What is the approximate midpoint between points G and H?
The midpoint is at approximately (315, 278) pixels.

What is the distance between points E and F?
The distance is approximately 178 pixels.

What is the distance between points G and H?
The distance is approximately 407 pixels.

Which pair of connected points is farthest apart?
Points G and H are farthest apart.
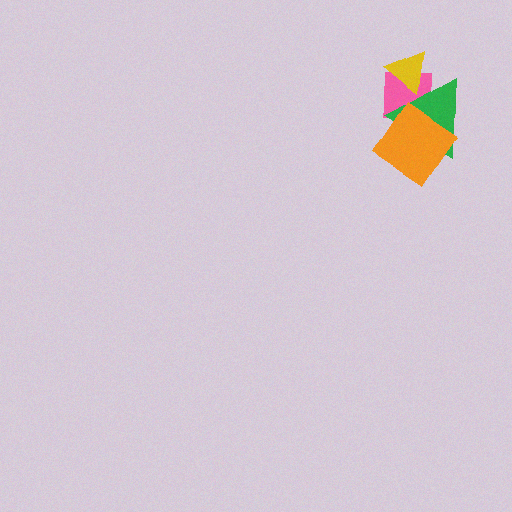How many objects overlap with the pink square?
3 objects overlap with the pink square.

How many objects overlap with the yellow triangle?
1 object overlaps with the yellow triangle.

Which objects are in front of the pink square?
3 objects cover part of the pink square: the yellow triangle, the green triangle and the orange diamond.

▸ **Your objective**: Reproduce verbatim, and only, the lines starting at the one that contains "What is the distance between points G and H?" and ending with the final line of the records; leave out the pictures.

▸ **Result below**:
What is the distance between points G and H?
The distance is approximately 407 pixels.

Which pair of connected points is farthest apart?
Points G and H are farthest apart.
How many objects overlap with the pink square?
3 objects overlap with the pink square.

How many objects overlap with the yellow triangle?
1 object overlaps with the yellow triangle.

Which objects are in front of the pink square?
3 objects cover part of the pink square: the yellow triangle, the green triangle and the orange diamond.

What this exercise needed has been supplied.